Leave out the pictures and copy everything else in the entries exactly.

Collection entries
◆ ◆ ◆ ◆ ◆

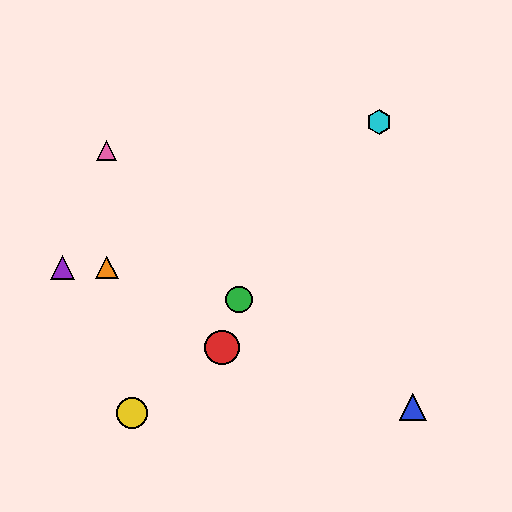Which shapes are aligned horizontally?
The purple triangle, the orange triangle are aligned horizontally.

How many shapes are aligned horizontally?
2 shapes (the purple triangle, the orange triangle) are aligned horizontally.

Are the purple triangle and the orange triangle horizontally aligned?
Yes, both are at y≈267.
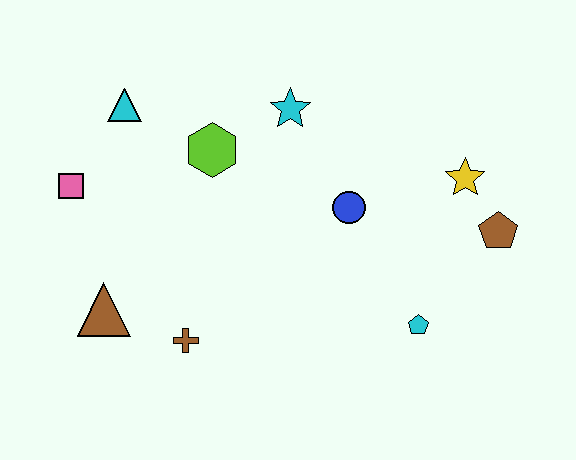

◆ ◆ ◆ ◆ ◆

= The reply =
Which shapes are aligned horizontally?
The purple triangle, the orange triangle are aligned horizontally.

How many shapes are aligned horizontally?
2 shapes (the purple triangle, the orange triangle) are aligned horizontally.

Are the purple triangle and the orange triangle horizontally aligned?
Yes, both are at y≈267.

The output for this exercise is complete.